- WORK REQUIRED
Reproduce the records below in full and word for word, excluding pictures.
### SOURCE DATA ###
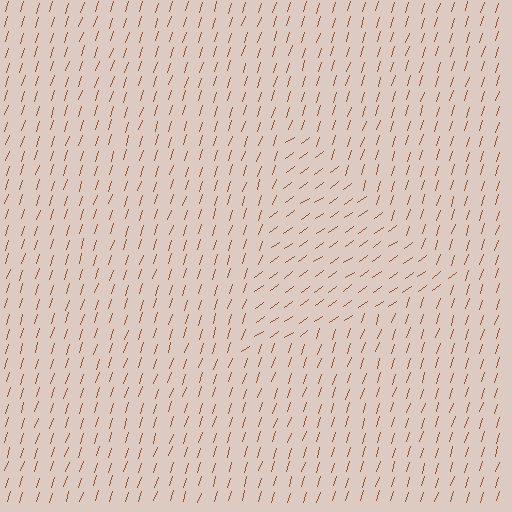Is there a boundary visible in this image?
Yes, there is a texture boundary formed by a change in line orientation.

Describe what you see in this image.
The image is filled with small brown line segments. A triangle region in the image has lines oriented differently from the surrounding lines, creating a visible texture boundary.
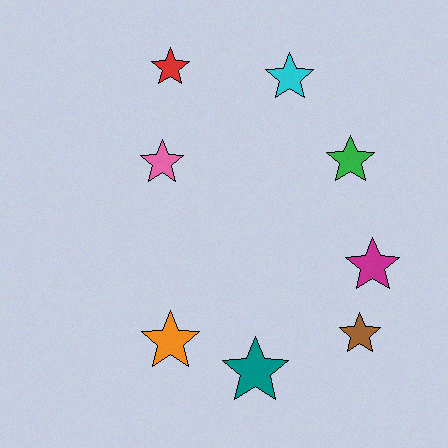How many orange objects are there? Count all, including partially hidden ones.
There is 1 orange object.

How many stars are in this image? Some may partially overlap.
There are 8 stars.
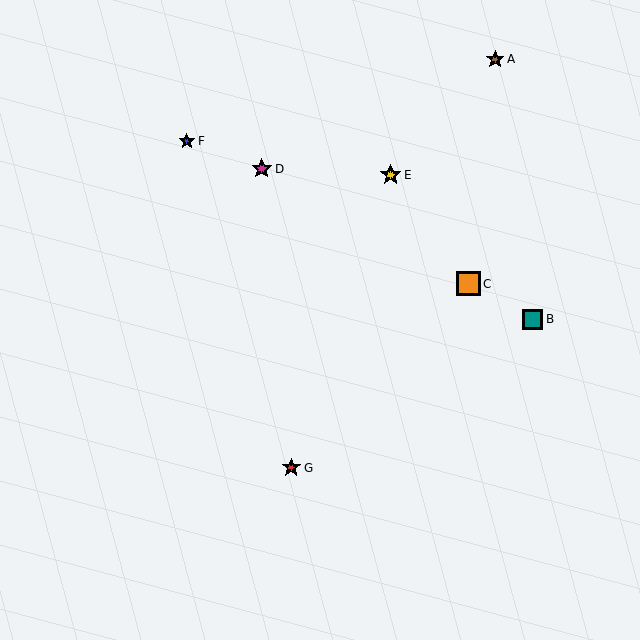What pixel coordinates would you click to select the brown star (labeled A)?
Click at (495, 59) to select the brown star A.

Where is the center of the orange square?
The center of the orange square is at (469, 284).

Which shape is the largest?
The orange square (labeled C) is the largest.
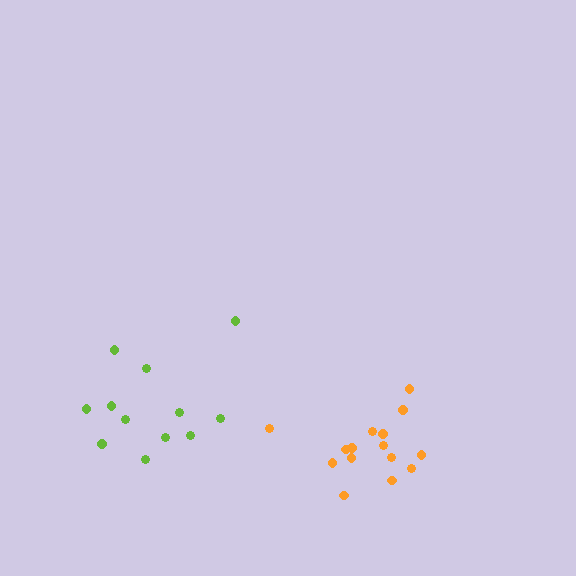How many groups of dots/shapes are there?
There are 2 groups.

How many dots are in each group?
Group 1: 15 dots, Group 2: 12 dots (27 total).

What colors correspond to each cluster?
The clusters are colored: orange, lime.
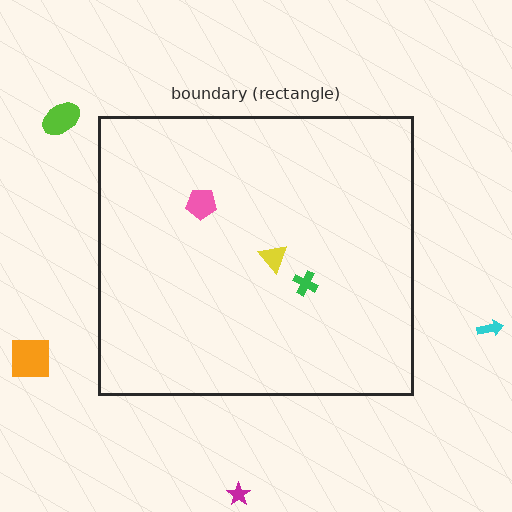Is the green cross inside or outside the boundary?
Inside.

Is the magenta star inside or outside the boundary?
###
- REPLY TO THE EXERCISE
Is there a boundary visible in this image?
Yes, there is a texture boundary formed by a change in line orientation.

Describe what you see in this image.
The image is filled with small brown line segments. A triangle region in the image has lines oriented differently from the surrounding lines, creating a visible texture boundary.
How many orange objects are there? Count all, including partially hidden ones.
There is 1 orange object.

How many stars are in this image? Some may partially overlap.
There are 8 stars.
What pixel coordinates would you click to select the brown star (labeled A)?
Click at (495, 59) to select the brown star A.

Where is the center of the orange square?
The center of the orange square is at (469, 284).

Which shape is the largest?
The orange square (labeled C) is the largest.
How many groups of dots/shapes are there?
There are 2 groups.

How many dots are in each group?
Group 1: 15 dots, Group 2: 12 dots (27 total).

What colors correspond to each cluster?
The clusters are colored: orange, lime.
Is the green cross inside or outside the boundary?
Inside.

Is the magenta star inside or outside the boundary?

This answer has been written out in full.